• **Task description**
Each line from the one containing "Which square is the largest?" through the one containing "Which pair of" must be echoed exactly, endpoints included, and every other line omitted.

Records
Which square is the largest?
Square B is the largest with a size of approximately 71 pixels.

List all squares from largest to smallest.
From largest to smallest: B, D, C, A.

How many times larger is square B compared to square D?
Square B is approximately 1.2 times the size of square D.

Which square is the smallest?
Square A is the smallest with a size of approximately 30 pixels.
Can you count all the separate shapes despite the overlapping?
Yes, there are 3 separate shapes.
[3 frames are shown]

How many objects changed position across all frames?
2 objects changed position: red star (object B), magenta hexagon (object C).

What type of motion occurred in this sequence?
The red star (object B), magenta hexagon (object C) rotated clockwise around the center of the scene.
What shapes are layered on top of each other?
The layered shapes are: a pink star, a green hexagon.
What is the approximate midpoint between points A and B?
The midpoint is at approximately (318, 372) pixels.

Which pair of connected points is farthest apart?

--

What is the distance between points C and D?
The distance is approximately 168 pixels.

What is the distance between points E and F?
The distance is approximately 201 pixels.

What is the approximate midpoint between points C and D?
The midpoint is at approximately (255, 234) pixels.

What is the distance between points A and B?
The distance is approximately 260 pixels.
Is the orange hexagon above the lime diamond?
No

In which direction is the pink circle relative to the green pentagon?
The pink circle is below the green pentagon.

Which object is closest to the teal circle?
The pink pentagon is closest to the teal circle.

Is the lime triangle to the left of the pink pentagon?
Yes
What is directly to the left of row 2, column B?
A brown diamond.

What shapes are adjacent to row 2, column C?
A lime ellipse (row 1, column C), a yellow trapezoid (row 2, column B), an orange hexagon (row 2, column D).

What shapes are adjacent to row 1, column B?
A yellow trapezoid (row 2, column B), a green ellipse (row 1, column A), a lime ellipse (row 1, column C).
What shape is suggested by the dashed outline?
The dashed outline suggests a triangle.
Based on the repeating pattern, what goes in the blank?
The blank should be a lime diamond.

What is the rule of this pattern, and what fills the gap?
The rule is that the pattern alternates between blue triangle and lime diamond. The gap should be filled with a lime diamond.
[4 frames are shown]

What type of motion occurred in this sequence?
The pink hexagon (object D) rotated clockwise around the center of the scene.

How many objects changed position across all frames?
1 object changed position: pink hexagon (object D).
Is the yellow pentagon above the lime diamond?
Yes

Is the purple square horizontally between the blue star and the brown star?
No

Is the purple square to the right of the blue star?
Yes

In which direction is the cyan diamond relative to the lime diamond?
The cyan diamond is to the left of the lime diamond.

• **Answer to this task**
Which square is the largest?
Square B is the largest with a size of approximately 71 pixels.

List all squares from largest to smallest.
From largest to smallest: B, D, C, A.

How many times larger is square B compared to square D?
Square B is approximately 1.2 times the size of square D.

Which square is the smallest?
Square A is the smallest with a size of approximately 30 pixels.
Can you count all the separate shapes despite the overlapping?
Yes, there are 3 separate shapes.
[3 frames are shown]

How many objects changed position across all frames?
2 objects changed position: red star (object B), magenta hexagon (object C).

What type of motion occurred in this sequence?
The red star (object B), magenta hexagon (object C) rotated clockwise around the center of the scene.
What shapes are layered on top of each other?
The layered shapes are: a pink star, a green hexagon.
What is the approximate midpoint between points A and B?
The midpoint is at approximately (318, 372) pixels.

Which pair of connected points is farthest apart?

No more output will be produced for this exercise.